Return, word for word, every line starting at the line with "What are the small elements?" and ending at the final line of the entries; skip the pictures.

******************************

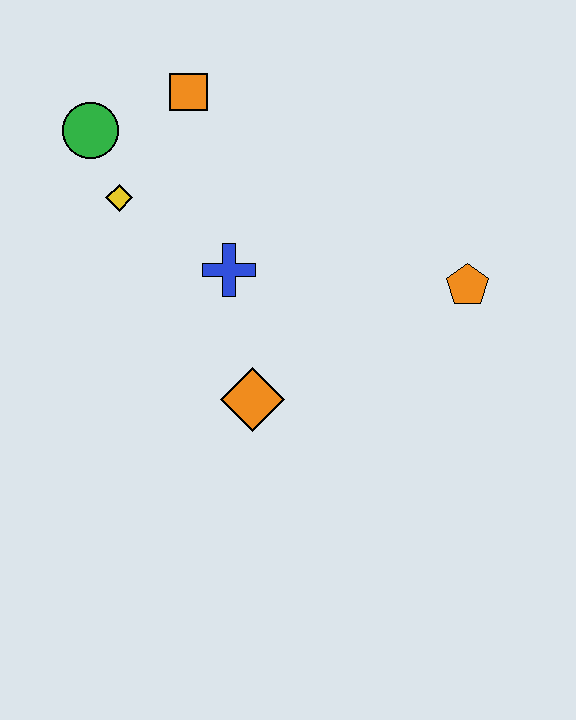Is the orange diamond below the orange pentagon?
Yes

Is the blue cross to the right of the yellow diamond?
Yes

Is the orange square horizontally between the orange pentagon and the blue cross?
No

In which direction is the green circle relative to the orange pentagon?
The green circle is to the left of the orange pentagon.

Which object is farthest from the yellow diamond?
The orange pentagon is farthest from the yellow diamond.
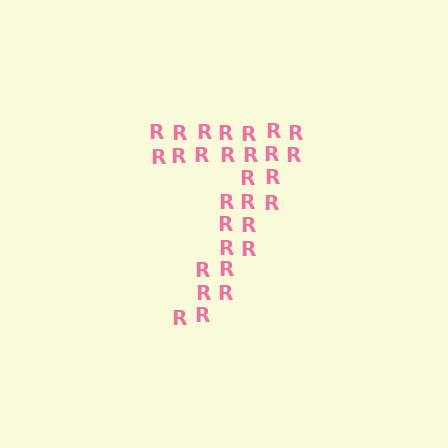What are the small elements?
The small elements are letter R's.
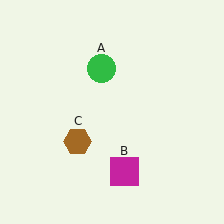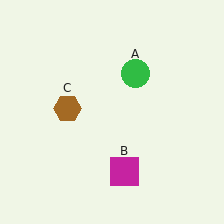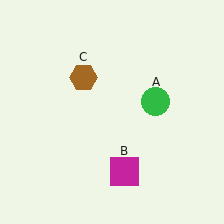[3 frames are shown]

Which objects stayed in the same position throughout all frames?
Magenta square (object B) remained stationary.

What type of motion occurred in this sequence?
The green circle (object A), brown hexagon (object C) rotated clockwise around the center of the scene.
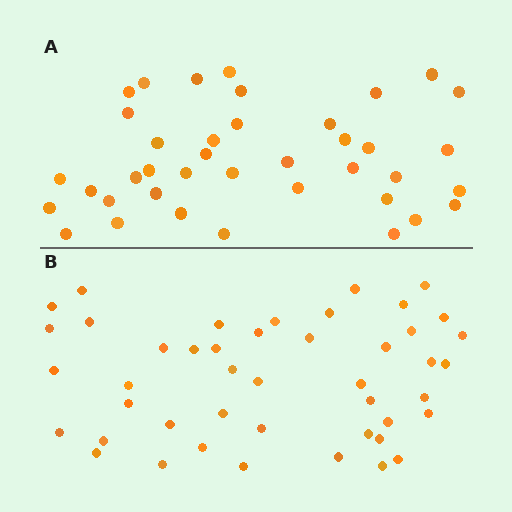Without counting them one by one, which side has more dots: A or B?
Region B (the bottom region) has more dots.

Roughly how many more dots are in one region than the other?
Region B has about 6 more dots than region A.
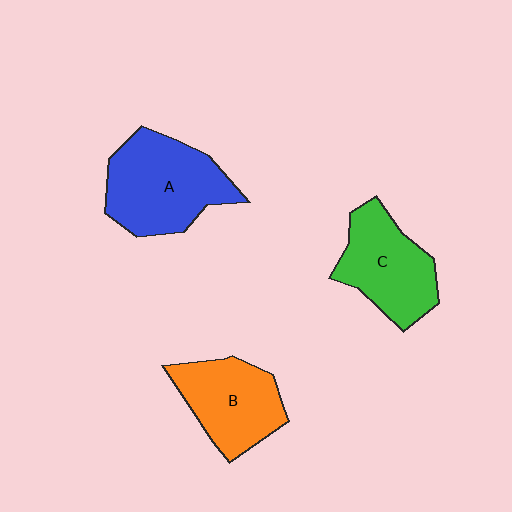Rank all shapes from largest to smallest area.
From largest to smallest: A (blue), C (green), B (orange).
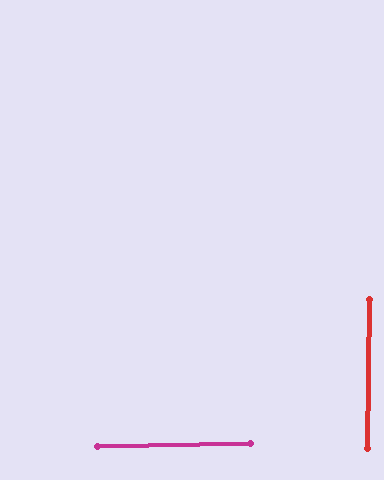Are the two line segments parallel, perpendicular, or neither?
Perpendicular — they meet at approximately 88°.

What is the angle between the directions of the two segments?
Approximately 88 degrees.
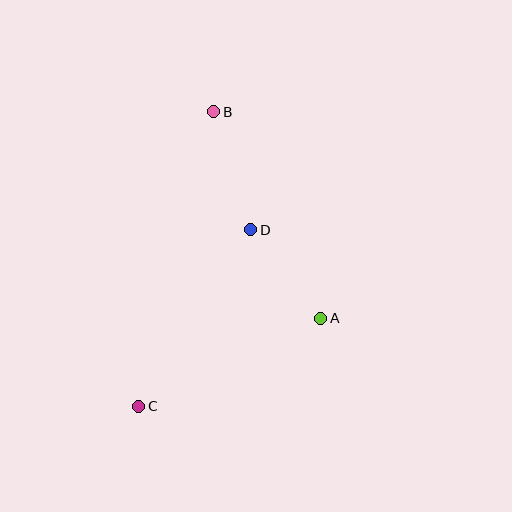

******************************

▶ Result for this task
What are the small elements?
The small elements are letter R's.
[3 frames are shown]

Which objects stayed in the same position throughout all frames?
Magenta square (object B) remained stationary.

What type of motion occurred in this sequence?
The green circle (object A), brown hexagon (object C) rotated clockwise around the center of the scene.
Without counting them one by one, which side has more dots: A or B?
Region B (the bottom region) has more dots.

Roughly how many more dots are in one region than the other?
Region B has about 6 more dots than region A.
Rank all shapes from largest to smallest area.
From largest to smallest: A (blue), C (green), B (orange).
Are the two line segments parallel, perpendicular, or neither?
Perpendicular — they meet at approximately 88°.

What is the angle between the directions of the two segments?
Approximately 88 degrees.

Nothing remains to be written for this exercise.